━━ SOURCE DATA ━━
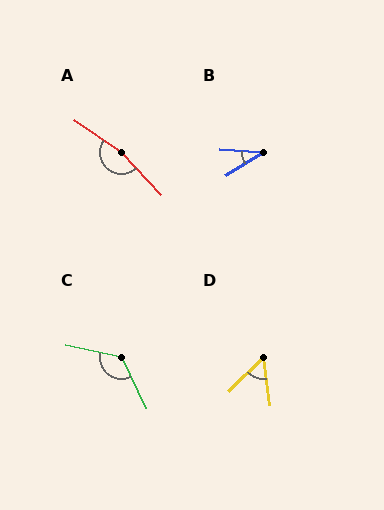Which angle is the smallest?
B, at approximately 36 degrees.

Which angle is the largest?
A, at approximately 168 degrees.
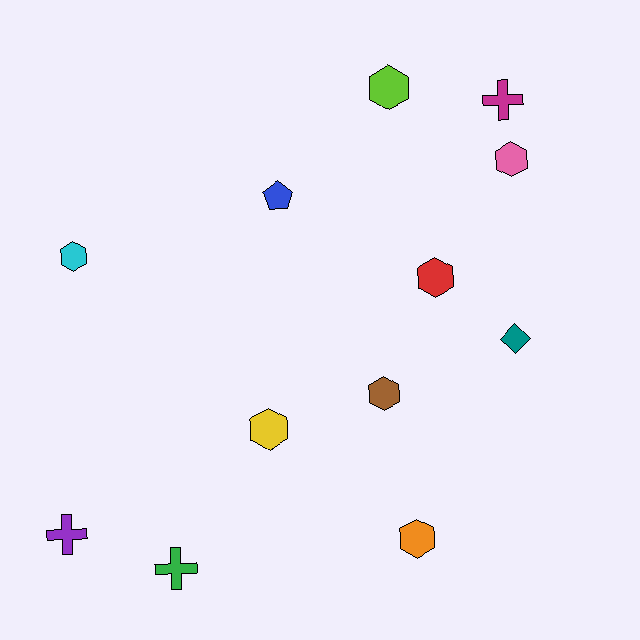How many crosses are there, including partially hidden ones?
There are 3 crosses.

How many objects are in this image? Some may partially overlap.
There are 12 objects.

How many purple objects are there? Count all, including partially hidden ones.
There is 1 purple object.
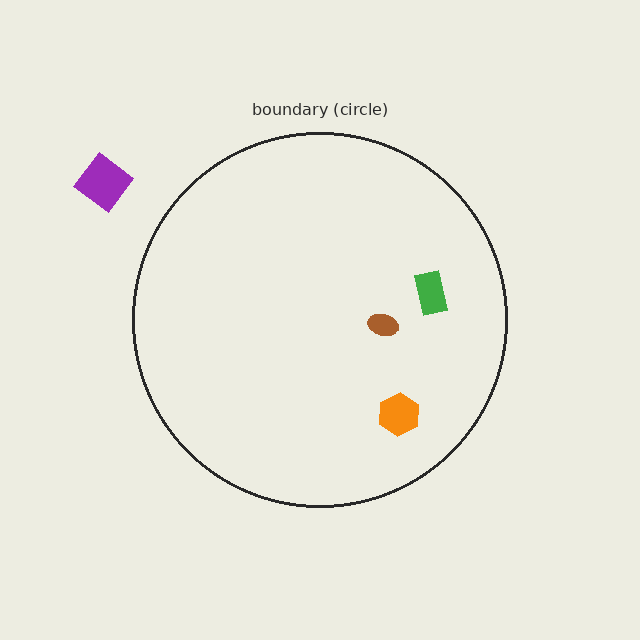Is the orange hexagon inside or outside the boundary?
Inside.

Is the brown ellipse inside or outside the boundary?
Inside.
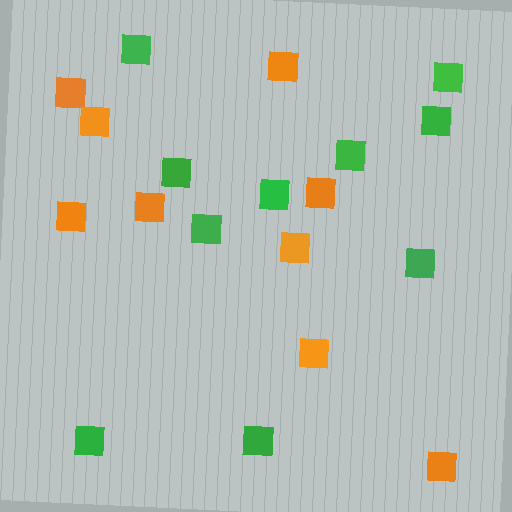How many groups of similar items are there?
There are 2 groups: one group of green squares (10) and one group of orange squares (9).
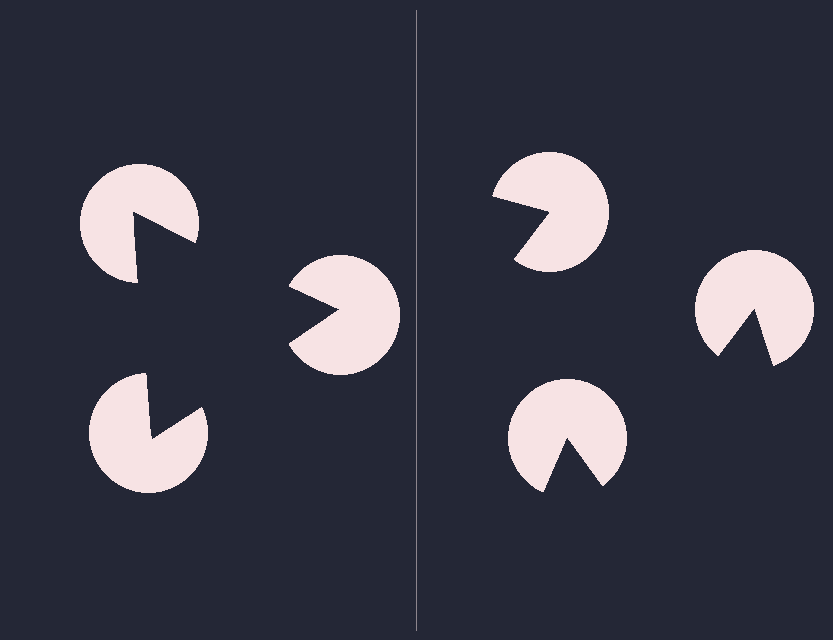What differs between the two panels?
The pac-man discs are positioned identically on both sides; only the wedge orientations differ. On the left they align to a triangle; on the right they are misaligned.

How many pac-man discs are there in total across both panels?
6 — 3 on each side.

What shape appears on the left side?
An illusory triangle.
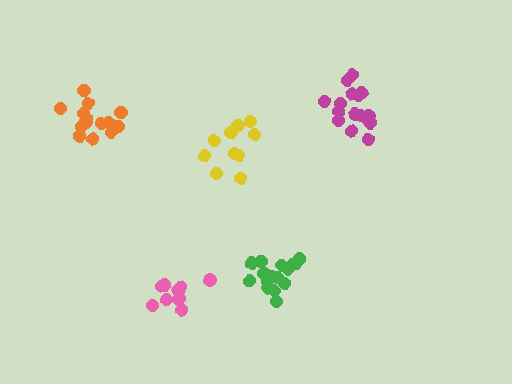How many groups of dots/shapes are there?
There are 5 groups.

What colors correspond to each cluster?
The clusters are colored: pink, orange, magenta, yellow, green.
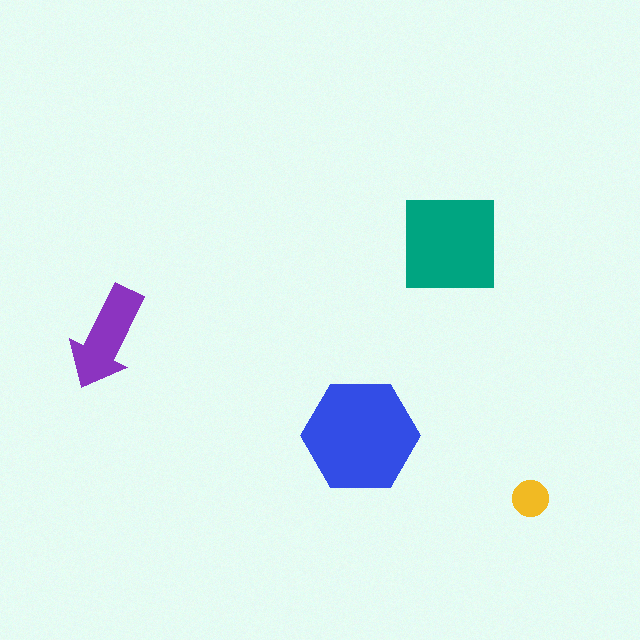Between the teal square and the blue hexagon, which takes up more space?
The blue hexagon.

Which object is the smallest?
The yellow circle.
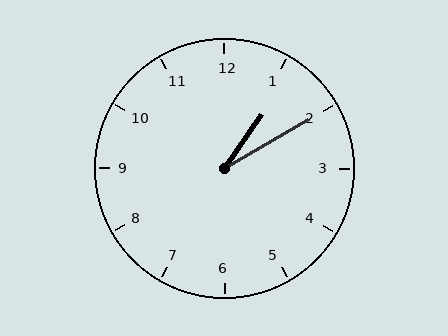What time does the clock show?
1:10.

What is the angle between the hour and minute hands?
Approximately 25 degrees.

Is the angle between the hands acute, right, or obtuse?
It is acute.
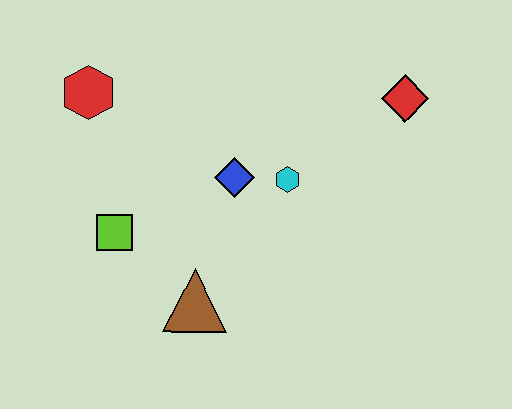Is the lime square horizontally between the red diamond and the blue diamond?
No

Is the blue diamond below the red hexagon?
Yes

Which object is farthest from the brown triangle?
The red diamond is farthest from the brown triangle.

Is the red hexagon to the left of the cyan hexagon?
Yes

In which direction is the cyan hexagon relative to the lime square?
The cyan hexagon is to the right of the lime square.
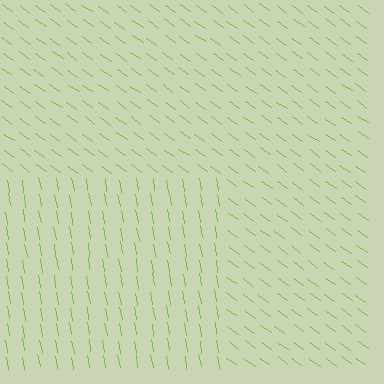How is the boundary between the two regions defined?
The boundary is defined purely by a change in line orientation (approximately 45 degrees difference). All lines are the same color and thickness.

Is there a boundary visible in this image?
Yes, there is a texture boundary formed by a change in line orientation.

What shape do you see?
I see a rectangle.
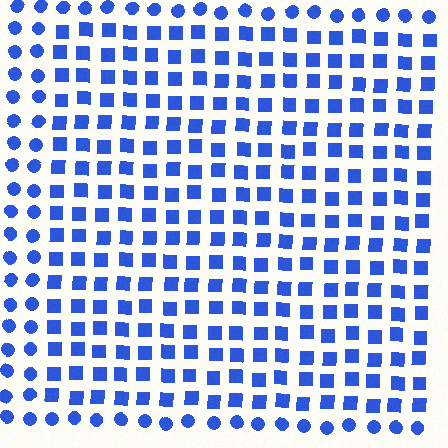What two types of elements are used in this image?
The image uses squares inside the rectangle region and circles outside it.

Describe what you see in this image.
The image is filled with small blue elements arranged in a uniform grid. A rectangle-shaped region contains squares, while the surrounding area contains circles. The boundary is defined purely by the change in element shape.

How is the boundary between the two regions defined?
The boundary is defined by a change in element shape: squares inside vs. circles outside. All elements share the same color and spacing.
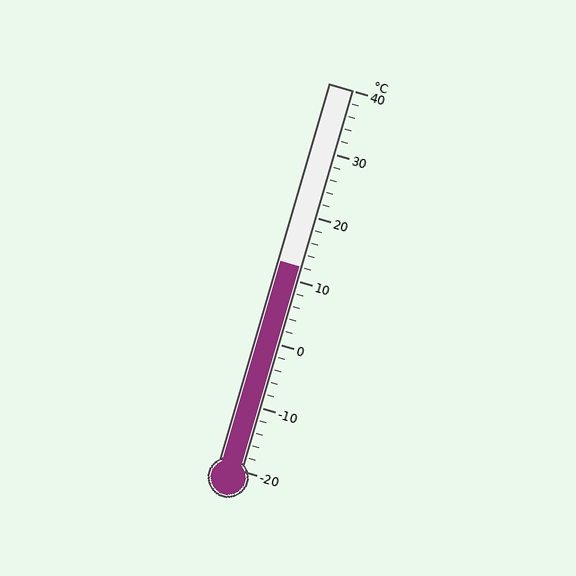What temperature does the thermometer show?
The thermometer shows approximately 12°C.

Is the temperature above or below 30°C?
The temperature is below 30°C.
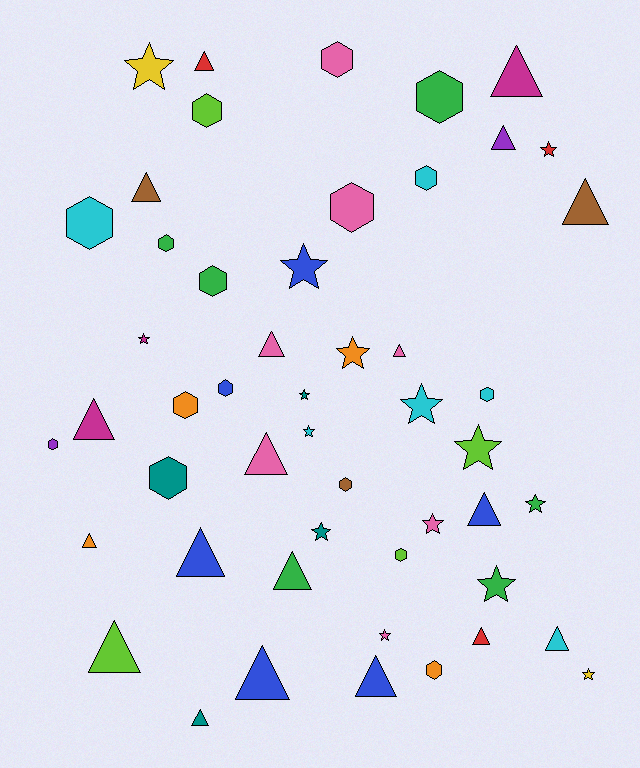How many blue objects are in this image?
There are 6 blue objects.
━━━
DESCRIPTION OF THE TASK: Reproduce the listing exactly. Leave its pictures out.

FINISHED TASK:
Which angle is the smallest?
B, at approximately 36 degrees.

Which angle is the largest?
A, at approximately 168 degrees.
How many crosses are there, including partially hidden ones?
There are 3 crosses.

How many objects are in this image? Some may partially overlap.
There are 12 objects.

How many purple objects are there? Count all, including partially hidden ones.
There is 1 purple object.
Is the orange hexagon inside or outside the boundary?
Inside.

Is the brown ellipse inside or outside the boundary?
Inside.
How many groups of similar items are there?
There are 2 groups: one group of green squares (10) and one group of orange squares (9).
What differs between the two panels?
The pac-man discs are positioned identically on both sides; only the wedge orientations differ. On the left they align to a triangle; on the right they are misaligned.

How many pac-man discs are there in total across both panels?
6 — 3 on each side.

What shape appears on the left side?
An illusory triangle.
How many groups of dots/shapes are there?
There are 5 groups.

What colors correspond to each cluster?
The clusters are colored: pink, orange, magenta, yellow, green.
Between the teal square and the blue hexagon, which takes up more space?
The blue hexagon.

Which object is the smallest?
The yellow circle.
What time does the clock show?
1:10.

What is the angle between the hour and minute hands?
Approximately 25 degrees.

Is the angle between the hands acute, right, or obtuse?
It is acute.
Is the lime square horizontally between the red diamond and the blue diamond?
No

Is the blue diamond below the red hexagon?
Yes

Which object is farthest from the brown triangle?
The red diamond is farthest from the brown triangle.

Is the red hexagon to the left of the cyan hexagon?
Yes

In which direction is the cyan hexagon relative to the lime square?
The cyan hexagon is to the right of the lime square.
How is the boundary between the two regions defined?
The boundary is defined purely by a change in line orientation (approximately 45 degrees difference). All lines are the same color and thickness.

Is there a boundary visible in this image?
Yes, there is a texture boundary formed by a change in line orientation.

What shape do you see?
I see a rectangle.
What two types of elements are used in this image?
The image uses squares inside the rectangle region and circles outside it.

Describe what you see in this image.
The image is filled with small blue elements arranged in a uniform grid. A rectangle-shaped region contains squares, while the surrounding area contains circles. The boundary is defined purely by the change in element shape.

How is the boundary between the two regions defined?
The boundary is defined by a change in element shape: squares inside vs. circles outside. All elements share the same color and spacing.
What temperature does the thermometer show?
The thermometer shows approximately 12°C.

Is the temperature above or below 30°C?
The temperature is below 30°C.
How many blue objects are in this image?
There are 6 blue objects.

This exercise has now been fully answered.